Copy everything in the data below exactly except the pictures.
|---|
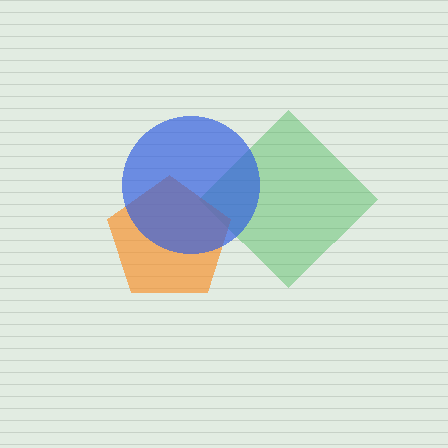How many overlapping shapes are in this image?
There are 3 overlapping shapes in the image.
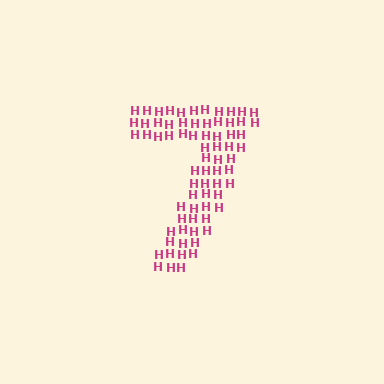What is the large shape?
The large shape is the digit 7.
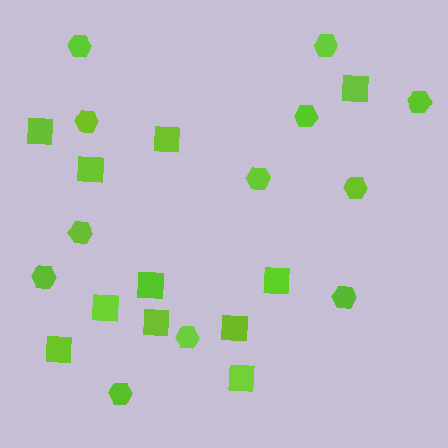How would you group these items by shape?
There are 2 groups: one group of squares (11) and one group of hexagons (12).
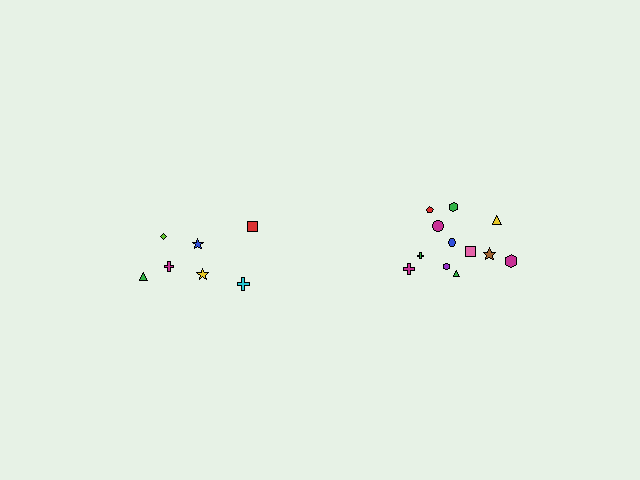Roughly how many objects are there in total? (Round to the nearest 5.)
Roughly 20 objects in total.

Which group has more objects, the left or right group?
The right group.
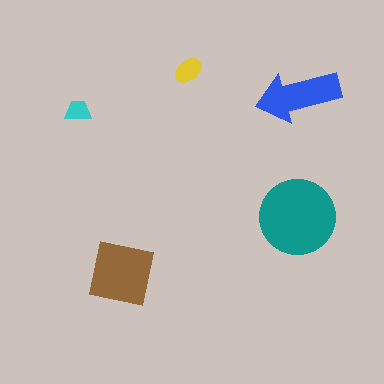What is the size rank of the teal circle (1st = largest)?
1st.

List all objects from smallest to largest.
The cyan trapezoid, the yellow ellipse, the blue arrow, the brown square, the teal circle.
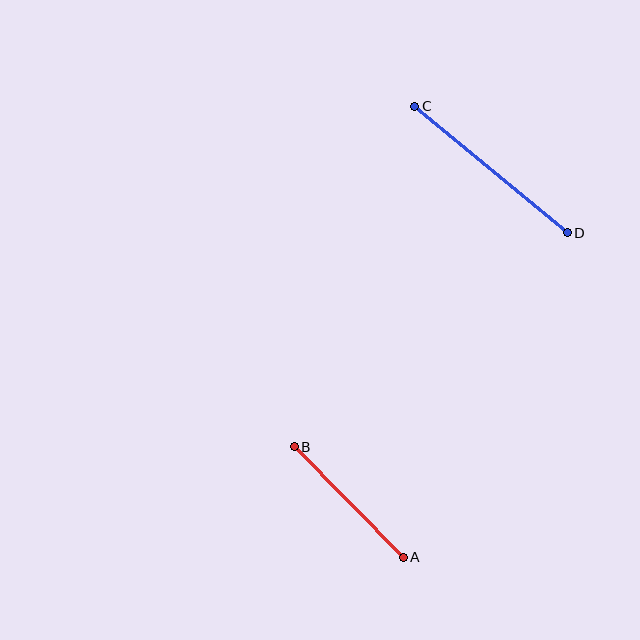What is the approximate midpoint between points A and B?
The midpoint is at approximately (349, 502) pixels.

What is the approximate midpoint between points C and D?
The midpoint is at approximately (491, 169) pixels.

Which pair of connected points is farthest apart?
Points C and D are farthest apart.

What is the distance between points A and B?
The distance is approximately 155 pixels.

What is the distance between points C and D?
The distance is approximately 198 pixels.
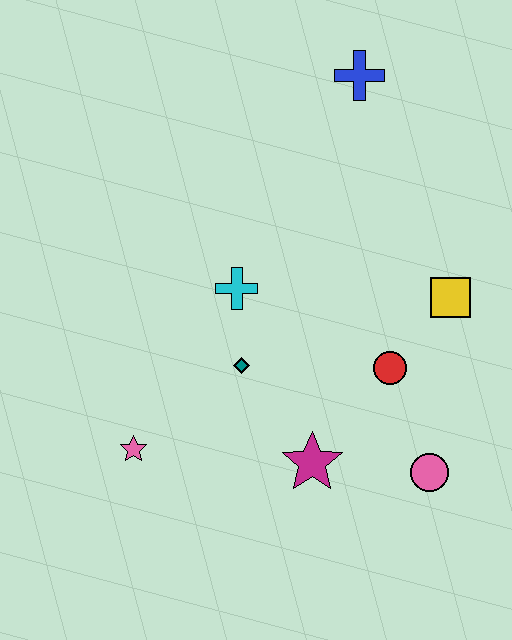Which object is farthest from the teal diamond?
The blue cross is farthest from the teal diamond.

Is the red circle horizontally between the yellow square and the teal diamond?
Yes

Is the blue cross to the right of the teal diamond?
Yes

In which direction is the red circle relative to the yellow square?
The red circle is below the yellow square.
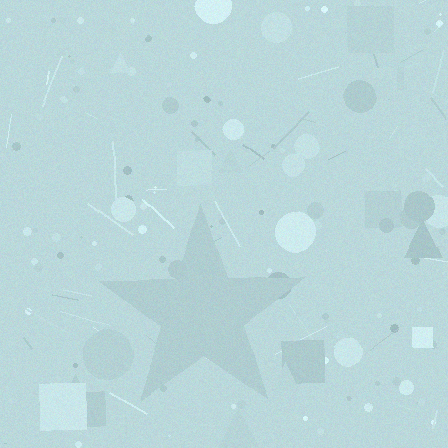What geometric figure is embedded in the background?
|---|
• **RESULT OF THIS EXERCISE**:
How many overlapping shapes are in this image?
There are 3 overlapping shapes in the image.
What is the large shape?
The large shape is the digit 7.
How would you group these items by shape?
There are 2 groups: one group of squares (11) and one group of hexagons (12).
Roughly how many objects are there in total? (Round to the nearest 5.)
Roughly 20 objects in total.

Which group has more objects, the left or right group?
The right group.
What is the size rank of the teal circle (1st = largest)?
1st.

List all objects from smallest to largest.
The cyan trapezoid, the yellow ellipse, the blue arrow, the brown square, the teal circle.
What is the approximate midpoint between points A and B?
The midpoint is at approximately (349, 502) pixels.

What is the approximate midpoint between points C and D?
The midpoint is at approximately (491, 169) pixels.

Which pair of connected points is farthest apart?
Points C and D are farthest apart.

What is the distance between points A and B?
The distance is approximately 155 pixels.

What is the distance between points C and D?
The distance is approximately 198 pixels.
Which object is farthest from the teal diamond?
The blue cross is farthest from the teal diamond.

Is the red circle horizontally between the yellow square and the teal diamond?
Yes

Is the blue cross to the right of the teal diamond?
Yes

In which direction is the red circle relative to the yellow square?
The red circle is below the yellow square.
What geometric figure is embedded in the background?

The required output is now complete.